### Short exercise
Return each line of the data below exactly, omitting any pictures.
· · · ·
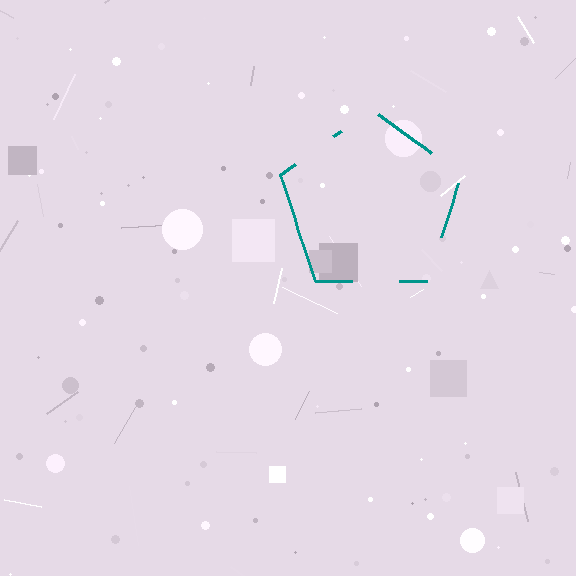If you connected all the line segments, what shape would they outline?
They would outline a pentagon.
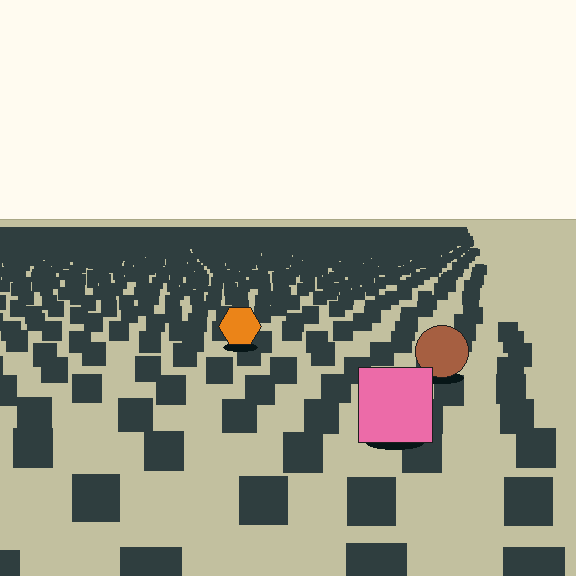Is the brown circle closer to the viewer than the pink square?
No. The pink square is closer — you can tell from the texture gradient: the ground texture is coarser near it.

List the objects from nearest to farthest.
From nearest to farthest: the pink square, the brown circle, the orange hexagon.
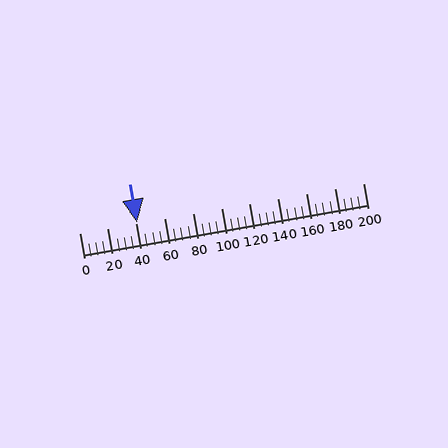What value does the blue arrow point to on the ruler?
The blue arrow points to approximately 41.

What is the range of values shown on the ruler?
The ruler shows values from 0 to 200.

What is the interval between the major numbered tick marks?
The major tick marks are spaced 20 units apart.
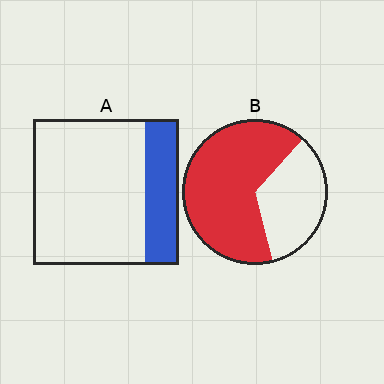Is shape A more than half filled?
No.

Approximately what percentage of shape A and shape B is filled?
A is approximately 25% and B is approximately 65%.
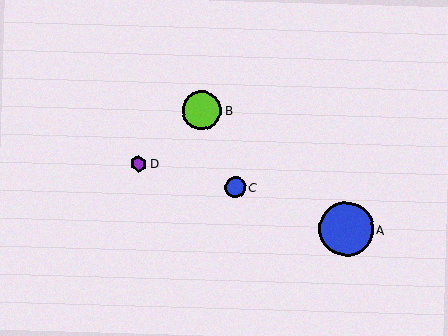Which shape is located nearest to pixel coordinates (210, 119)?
The lime circle (labeled B) at (201, 110) is nearest to that location.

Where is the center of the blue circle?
The center of the blue circle is at (346, 229).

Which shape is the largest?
The blue circle (labeled A) is the largest.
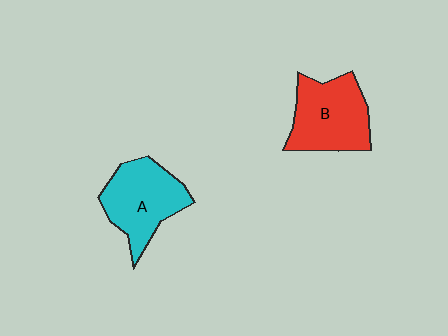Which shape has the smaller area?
Shape A (cyan).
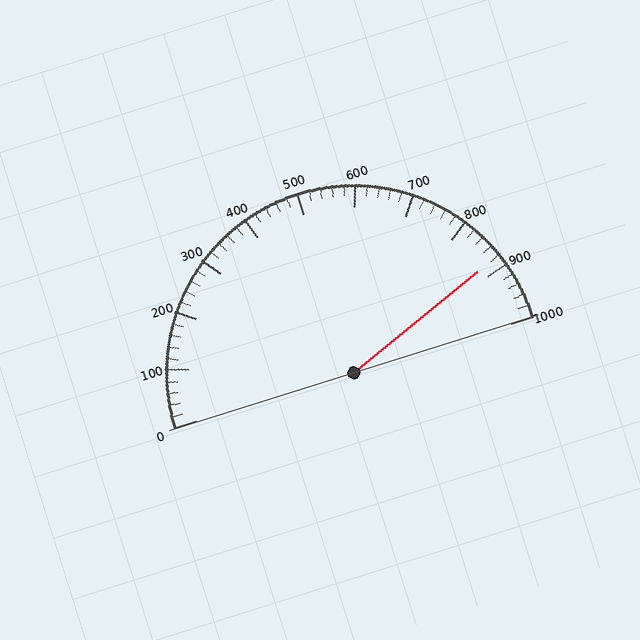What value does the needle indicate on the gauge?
The needle indicates approximately 880.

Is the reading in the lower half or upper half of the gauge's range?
The reading is in the upper half of the range (0 to 1000).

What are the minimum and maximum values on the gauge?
The gauge ranges from 0 to 1000.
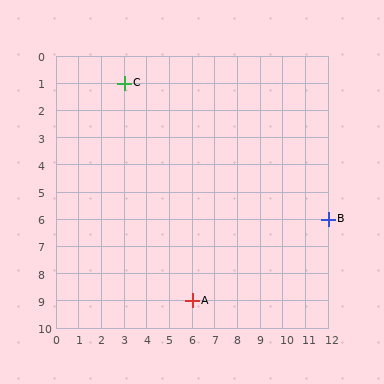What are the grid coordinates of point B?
Point B is at grid coordinates (12, 6).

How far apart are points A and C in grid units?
Points A and C are 3 columns and 8 rows apart (about 8.5 grid units diagonally).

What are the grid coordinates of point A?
Point A is at grid coordinates (6, 9).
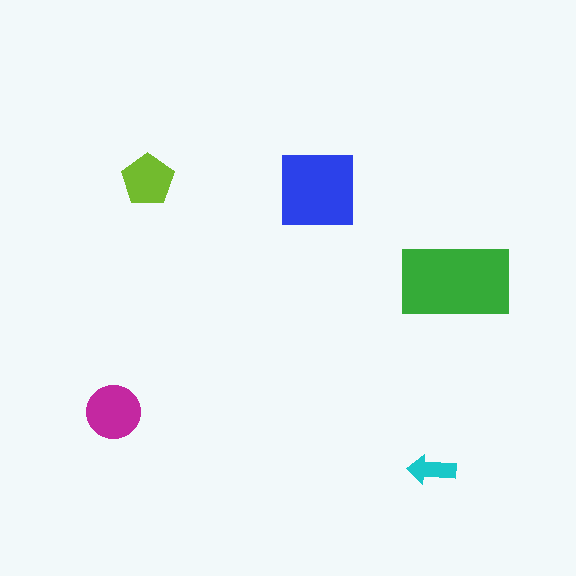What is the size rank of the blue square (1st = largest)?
2nd.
· · · ·
### Result for this exercise
If you connected all the line segments, what shape would they outline?
They would outline a pentagon.
Is the brown circle closer to the viewer than the pink square?
No. The pink square is closer — you can tell from the texture gradient: the ground texture is coarser near it.

List the objects from nearest to farthest.
From nearest to farthest: the pink square, the brown circle, the orange hexagon.
What value does the blue arrow point to on the ruler?
The blue arrow points to approximately 41.

What is the range of values shown on the ruler?
The ruler shows values from 0 to 200.

What is the interval between the major numbered tick marks?
The major tick marks are spaced 20 units apart.
Is shape A more than half filled?
No.

Approximately what percentage of shape A and shape B is filled?
A is approximately 25% and B is approximately 65%.
Which shape is located nearest to pixel coordinates (210, 119)?
The lime circle (labeled B) at (201, 110) is nearest to that location.

Where is the center of the blue circle?
The center of the blue circle is at (346, 229).

Which shape is the largest?
The blue circle (labeled A) is the largest.
Which shape has the smaller area?
Shape A (cyan).
What value does the needle indicate on the gauge?
The needle indicates approximately 880.

Is the reading in the lower half or upper half of the gauge's range?
The reading is in the upper half of the range (0 to 1000).

What are the minimum and maximum values on the gauge?
The gauge ranges from 0 to 1000.
What are the grid coordinates of point B?
Point B is at grid coordinates (12, 6).

How far apart are points A and C in grid units?
Points A and C are 3 columns and 8 rows apart (about 8.5 grid units diagonally).

What are the grid coordinates of point A?
Point A is at grid coordinates (6, 9).
What is the size rank of the blue square (1st = largest)?
2nd.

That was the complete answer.